* _The task_:
Update the records from the start through the line containing "[180,706,192,716]", replacing every "bounding regions" with "bounding boxes" and leaving all else unchanged. Give back only those lines.

* _Records shown_:
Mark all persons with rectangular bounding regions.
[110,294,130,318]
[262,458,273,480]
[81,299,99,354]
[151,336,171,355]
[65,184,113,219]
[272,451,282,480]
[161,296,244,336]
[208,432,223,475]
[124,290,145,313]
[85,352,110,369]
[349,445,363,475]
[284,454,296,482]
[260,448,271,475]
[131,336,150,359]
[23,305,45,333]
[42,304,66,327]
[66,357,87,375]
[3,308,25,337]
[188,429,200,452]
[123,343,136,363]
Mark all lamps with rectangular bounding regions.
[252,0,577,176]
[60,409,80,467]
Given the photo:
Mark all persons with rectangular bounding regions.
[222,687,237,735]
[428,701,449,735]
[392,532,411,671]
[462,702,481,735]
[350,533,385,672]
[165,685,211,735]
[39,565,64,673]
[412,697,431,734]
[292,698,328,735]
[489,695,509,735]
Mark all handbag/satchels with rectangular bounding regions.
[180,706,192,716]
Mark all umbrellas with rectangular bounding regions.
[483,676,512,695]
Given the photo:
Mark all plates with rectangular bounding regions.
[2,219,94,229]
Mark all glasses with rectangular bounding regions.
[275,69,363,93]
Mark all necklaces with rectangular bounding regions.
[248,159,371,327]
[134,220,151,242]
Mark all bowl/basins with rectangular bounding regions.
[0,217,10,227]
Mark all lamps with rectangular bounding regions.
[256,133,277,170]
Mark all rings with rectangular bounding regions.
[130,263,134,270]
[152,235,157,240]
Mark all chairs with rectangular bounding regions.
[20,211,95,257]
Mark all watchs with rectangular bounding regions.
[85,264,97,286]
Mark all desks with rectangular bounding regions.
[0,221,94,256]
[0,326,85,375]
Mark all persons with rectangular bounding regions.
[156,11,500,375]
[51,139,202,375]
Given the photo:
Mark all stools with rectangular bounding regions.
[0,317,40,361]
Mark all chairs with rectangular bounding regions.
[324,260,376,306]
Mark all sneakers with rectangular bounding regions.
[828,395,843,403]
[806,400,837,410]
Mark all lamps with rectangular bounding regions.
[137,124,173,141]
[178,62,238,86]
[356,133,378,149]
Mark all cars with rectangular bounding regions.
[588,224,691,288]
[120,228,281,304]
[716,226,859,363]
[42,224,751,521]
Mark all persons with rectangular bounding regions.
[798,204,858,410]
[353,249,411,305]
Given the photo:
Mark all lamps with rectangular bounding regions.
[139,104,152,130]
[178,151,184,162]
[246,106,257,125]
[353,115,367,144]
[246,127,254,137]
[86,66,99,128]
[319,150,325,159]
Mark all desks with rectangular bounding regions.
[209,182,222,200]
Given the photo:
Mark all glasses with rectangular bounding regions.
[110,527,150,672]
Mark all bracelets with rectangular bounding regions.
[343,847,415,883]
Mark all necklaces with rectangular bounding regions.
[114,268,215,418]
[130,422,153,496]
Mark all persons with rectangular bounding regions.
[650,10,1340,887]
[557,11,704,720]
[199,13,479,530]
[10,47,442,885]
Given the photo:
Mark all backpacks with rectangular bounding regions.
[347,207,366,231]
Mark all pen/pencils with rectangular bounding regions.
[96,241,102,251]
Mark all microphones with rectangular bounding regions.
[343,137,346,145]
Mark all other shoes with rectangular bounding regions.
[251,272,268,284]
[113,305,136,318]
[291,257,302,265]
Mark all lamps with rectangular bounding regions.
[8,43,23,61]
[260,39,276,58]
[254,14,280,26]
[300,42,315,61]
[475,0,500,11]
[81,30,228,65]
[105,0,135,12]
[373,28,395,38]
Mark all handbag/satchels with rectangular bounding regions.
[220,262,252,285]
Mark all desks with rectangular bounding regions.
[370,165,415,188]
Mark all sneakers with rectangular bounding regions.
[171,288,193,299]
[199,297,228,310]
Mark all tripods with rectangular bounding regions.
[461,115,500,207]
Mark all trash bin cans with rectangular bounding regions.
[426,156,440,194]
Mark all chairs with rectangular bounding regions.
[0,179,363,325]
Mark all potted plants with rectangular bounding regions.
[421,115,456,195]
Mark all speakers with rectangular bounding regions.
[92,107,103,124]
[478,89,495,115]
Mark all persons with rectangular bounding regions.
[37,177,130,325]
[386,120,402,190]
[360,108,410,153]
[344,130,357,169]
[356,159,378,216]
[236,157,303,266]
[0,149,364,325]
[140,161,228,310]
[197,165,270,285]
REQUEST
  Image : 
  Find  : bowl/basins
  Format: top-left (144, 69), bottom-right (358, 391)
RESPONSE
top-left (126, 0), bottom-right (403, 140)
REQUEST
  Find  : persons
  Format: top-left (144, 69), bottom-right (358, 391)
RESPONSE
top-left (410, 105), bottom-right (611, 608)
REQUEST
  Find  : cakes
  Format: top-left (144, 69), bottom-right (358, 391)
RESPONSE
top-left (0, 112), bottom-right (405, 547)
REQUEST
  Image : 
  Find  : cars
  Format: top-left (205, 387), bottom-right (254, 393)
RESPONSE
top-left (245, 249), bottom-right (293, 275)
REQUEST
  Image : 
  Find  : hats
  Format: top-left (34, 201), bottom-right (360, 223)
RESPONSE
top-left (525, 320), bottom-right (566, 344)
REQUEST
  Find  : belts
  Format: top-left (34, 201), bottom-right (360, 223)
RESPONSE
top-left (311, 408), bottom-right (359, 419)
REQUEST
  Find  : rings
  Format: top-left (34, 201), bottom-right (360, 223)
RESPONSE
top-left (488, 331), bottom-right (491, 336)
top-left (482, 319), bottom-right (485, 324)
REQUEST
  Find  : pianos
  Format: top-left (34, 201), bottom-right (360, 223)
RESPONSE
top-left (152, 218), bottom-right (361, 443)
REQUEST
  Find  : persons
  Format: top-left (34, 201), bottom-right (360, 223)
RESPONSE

* _Answer to the task_:
Mark all persons with rectangular bounding boxes.
[110,294,130,318]
[262,458,273,480]
[81,299,99,354]
[151,336,171,355]
[65,184,113,219]
[272,451,282,480]
[161,296,244,336]
[208,432,223,475]
[124,290,145,313]
[85,352,110,369]
[349,445,363,475]
[284,454,296,482]
[260,448,271,475]
[131,336,150,359]
[23,305,45,333]
[42,304,66,327]
[66,357,87,375]
[3,308,25,337]
[188,429,200,452]
[123,343,136,363]
Mark all lamps with rectangular bounding boxes.
[252,0,577,176]
[60,409,80,467]
Given the photo:
Mark all persons with rectangular bounding boxes.
[222,687,237,735]
[428,701,449,735]
[392,532,411,671]
[462,702,481,735]
[350,533,385,672]
[165,685,211,735]
[39,565,64,673]
[412,697,431,734]
[292,698,328,735]
[489,695,509,735]
Mark all handbag/satchels with rectangular bounding boxes.
[180,706,192,716]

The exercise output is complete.